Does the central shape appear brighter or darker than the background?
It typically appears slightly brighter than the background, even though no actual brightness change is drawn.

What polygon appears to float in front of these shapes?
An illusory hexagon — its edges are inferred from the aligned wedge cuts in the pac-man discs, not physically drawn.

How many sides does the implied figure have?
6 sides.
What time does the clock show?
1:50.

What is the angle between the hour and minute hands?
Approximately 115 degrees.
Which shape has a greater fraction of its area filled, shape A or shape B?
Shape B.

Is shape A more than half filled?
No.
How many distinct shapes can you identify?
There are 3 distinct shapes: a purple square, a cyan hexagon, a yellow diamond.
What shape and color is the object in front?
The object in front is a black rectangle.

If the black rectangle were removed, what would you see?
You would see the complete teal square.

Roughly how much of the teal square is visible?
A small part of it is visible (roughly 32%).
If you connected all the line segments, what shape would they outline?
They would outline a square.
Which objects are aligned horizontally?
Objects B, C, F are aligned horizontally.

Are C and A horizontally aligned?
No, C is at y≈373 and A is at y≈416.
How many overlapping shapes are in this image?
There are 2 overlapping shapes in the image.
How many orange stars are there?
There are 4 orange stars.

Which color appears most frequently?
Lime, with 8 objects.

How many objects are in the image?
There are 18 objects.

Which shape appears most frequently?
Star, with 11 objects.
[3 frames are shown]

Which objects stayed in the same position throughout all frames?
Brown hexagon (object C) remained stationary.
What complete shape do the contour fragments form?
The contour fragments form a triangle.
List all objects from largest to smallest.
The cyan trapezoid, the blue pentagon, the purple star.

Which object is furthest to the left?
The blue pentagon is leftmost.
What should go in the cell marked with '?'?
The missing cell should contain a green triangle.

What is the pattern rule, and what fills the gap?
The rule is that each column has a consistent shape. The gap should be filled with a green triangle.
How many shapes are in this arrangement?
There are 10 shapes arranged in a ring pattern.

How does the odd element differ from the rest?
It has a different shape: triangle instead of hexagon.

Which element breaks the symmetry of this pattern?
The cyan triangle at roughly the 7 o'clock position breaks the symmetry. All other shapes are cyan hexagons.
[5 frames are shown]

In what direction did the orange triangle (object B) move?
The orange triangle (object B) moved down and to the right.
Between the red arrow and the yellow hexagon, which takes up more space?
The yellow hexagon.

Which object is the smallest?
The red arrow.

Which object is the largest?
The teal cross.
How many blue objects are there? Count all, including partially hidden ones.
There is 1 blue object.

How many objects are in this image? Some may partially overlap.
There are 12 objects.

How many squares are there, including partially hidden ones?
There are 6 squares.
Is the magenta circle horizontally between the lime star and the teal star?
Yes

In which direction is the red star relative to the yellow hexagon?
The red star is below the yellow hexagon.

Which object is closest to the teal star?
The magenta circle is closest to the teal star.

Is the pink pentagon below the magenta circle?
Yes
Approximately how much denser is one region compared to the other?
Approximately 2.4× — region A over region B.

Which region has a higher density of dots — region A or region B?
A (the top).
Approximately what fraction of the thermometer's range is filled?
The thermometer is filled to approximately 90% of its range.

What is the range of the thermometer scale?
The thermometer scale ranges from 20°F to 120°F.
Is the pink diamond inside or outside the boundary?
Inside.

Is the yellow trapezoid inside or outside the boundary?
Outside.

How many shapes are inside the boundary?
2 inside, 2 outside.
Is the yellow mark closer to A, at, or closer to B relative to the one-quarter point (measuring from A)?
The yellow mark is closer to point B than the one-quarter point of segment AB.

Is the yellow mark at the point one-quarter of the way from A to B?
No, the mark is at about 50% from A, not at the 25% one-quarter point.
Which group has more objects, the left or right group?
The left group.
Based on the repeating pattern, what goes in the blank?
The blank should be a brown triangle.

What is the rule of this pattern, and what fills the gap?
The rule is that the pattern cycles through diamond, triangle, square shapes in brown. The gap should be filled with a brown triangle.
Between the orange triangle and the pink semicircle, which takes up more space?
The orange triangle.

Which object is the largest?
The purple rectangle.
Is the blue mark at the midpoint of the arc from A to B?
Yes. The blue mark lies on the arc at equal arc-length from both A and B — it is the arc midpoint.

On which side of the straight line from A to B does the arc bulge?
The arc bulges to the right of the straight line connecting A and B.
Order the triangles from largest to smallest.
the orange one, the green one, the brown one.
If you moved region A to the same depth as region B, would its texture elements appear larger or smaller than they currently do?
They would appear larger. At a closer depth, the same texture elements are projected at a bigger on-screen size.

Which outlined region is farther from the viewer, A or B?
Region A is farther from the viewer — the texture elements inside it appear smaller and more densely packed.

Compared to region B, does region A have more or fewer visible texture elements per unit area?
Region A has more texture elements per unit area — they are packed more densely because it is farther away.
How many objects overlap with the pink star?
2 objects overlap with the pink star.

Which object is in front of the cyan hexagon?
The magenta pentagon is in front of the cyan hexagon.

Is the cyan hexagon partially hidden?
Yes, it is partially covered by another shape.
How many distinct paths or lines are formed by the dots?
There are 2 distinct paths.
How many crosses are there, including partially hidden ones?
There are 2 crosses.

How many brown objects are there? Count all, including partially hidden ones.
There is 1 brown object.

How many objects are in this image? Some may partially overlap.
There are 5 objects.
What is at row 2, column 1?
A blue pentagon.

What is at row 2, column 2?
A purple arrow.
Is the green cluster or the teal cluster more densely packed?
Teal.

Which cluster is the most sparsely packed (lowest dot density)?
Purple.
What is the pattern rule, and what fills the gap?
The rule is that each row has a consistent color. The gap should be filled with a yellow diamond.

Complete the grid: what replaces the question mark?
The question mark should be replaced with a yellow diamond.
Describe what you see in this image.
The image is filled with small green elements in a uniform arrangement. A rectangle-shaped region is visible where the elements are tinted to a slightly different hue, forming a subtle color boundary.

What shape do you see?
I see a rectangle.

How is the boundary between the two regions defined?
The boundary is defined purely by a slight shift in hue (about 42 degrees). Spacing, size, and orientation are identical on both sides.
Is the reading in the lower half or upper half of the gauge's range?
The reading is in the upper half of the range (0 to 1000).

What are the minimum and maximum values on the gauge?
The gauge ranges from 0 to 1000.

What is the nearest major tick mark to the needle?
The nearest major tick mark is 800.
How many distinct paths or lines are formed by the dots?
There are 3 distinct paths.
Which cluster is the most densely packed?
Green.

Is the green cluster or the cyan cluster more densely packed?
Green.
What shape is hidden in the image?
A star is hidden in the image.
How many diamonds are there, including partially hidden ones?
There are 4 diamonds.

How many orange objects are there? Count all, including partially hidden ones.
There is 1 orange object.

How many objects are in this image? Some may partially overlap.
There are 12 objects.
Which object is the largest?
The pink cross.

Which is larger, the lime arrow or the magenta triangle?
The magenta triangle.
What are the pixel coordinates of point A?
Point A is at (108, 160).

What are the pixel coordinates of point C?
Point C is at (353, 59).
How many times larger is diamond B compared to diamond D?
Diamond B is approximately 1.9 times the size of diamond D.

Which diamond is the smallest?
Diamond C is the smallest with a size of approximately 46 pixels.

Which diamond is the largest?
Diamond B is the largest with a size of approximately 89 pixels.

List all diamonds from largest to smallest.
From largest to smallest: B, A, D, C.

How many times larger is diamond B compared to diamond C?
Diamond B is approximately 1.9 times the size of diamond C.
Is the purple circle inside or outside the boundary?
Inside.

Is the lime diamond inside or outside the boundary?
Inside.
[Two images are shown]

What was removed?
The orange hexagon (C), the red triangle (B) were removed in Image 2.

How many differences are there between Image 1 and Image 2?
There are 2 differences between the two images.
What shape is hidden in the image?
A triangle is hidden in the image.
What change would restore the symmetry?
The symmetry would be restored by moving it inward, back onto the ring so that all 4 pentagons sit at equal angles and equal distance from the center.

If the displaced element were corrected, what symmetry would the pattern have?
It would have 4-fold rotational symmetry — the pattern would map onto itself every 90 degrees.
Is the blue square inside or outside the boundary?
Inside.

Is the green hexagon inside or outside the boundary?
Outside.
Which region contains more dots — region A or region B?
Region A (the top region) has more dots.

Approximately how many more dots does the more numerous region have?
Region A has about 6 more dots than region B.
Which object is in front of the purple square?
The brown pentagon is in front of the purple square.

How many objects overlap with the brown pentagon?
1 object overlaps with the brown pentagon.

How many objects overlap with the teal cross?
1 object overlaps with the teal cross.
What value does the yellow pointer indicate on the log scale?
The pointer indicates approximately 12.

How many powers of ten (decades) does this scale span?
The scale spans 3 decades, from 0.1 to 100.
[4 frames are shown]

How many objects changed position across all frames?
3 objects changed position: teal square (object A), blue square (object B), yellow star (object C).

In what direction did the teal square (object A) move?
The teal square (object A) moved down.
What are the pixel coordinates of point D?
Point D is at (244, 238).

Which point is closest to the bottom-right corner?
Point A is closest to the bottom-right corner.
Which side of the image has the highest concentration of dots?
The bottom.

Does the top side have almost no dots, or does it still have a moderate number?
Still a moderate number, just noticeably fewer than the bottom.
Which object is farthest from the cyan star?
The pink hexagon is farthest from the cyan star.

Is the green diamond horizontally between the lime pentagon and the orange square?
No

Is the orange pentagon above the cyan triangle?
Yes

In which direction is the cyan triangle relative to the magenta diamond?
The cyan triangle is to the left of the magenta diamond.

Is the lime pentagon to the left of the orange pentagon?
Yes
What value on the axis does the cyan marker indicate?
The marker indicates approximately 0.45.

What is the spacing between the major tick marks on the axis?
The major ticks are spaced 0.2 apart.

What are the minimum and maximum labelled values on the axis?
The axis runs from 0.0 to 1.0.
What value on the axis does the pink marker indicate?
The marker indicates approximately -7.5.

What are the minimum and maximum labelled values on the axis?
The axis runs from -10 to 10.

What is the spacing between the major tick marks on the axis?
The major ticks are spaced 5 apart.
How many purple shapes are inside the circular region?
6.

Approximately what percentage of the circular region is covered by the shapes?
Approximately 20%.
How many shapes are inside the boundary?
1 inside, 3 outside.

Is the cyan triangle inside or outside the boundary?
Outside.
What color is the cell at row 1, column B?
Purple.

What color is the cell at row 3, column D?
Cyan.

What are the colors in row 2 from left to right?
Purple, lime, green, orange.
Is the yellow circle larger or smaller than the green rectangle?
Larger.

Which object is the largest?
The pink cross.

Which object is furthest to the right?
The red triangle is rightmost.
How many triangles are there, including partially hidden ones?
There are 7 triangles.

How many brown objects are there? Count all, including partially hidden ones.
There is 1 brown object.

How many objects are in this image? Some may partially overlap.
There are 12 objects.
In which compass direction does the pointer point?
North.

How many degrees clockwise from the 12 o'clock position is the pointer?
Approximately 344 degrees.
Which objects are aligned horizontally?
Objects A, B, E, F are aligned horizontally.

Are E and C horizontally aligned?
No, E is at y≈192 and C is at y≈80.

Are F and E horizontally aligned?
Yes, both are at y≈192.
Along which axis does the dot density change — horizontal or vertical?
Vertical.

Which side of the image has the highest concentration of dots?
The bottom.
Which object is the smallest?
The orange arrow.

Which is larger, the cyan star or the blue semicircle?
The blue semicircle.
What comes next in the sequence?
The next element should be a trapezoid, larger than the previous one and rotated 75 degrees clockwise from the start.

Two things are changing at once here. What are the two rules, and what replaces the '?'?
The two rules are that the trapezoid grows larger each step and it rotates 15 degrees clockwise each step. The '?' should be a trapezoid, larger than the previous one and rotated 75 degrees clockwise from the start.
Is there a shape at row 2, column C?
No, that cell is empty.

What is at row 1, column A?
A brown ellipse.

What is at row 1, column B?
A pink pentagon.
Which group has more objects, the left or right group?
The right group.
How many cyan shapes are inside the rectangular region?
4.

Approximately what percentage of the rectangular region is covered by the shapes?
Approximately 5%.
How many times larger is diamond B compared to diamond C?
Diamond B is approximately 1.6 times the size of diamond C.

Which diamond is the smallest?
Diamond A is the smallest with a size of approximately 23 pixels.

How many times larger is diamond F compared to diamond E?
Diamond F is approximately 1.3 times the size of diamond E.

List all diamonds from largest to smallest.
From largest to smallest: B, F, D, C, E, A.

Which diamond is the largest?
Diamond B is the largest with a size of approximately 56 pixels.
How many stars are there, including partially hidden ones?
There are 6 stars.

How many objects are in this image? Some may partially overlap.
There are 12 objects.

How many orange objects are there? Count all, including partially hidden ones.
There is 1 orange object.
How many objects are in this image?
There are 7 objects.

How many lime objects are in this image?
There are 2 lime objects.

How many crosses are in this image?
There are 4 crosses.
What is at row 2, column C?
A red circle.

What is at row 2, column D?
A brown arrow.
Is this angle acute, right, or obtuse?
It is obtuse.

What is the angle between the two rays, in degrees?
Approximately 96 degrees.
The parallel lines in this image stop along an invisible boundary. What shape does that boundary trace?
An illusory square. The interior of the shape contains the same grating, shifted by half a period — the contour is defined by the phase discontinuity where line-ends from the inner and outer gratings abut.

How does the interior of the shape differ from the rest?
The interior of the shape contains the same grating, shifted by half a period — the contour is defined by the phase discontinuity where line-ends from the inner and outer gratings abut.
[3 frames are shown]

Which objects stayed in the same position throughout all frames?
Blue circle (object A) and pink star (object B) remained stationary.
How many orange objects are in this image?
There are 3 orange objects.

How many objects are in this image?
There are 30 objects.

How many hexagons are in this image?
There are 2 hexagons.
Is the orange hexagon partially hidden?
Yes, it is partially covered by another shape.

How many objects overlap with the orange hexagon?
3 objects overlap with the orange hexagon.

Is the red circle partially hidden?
● ● ●
**WHAT YOU NEED TO DO:** Of the lines above, copy each that contains "shown".

**RIGHT ANSWER:**
[3 frames are shown]
[5 frames are shown]
[Two images are shown]
[4 frames are shown]
[3 frames are shown]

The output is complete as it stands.